→ WORK TO BE COMPLETED: The records below must be output exactly, without pictures.

→ Synthetic figure question data:

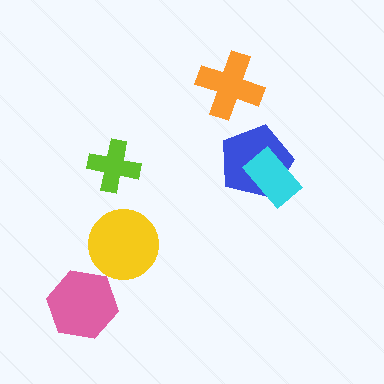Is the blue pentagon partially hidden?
Yes, it is partially covered by another shape.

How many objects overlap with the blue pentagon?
1 object overlaps with the blue pentagon.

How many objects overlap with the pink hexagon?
0 objects overlap with the pink hexagon.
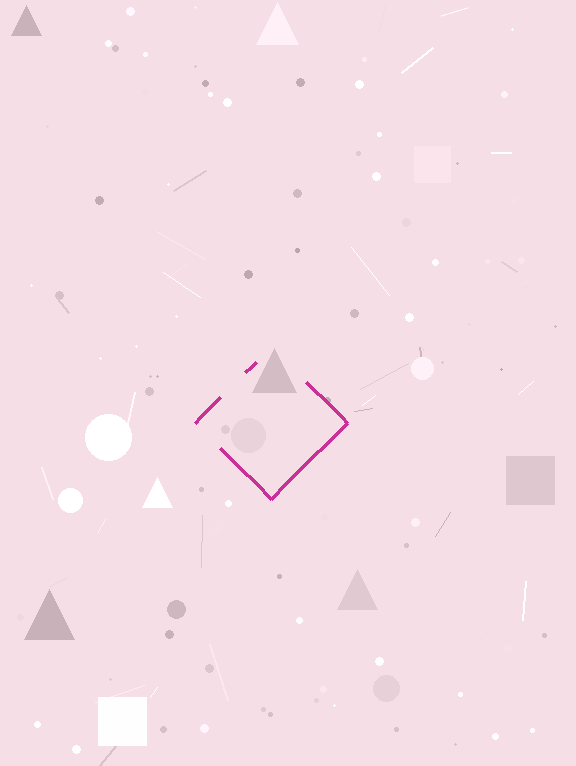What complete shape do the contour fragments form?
The contour fragments form a diamond.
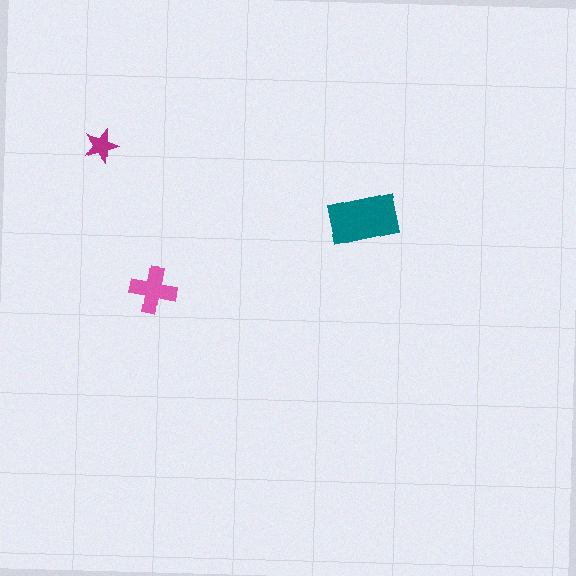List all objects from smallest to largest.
The magenta star, the pink cross, the teal rectangle.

→ TASK OUTPUT:
Is the blue pentagon partially hidden?
Yes, it is partially covered by another shape.

How many objects overlap with the blue pentagon?
1 object overlaps with the blue pentagon.

How many objects overlap with the pink hexagon?
0 objects overlap with the pink hexagon.
What complete shape do the contour fragments form?
The contour fragments form a diamond.
List all objects from smallest to largest.
The magenta star, the pink cross, the teal rectangle.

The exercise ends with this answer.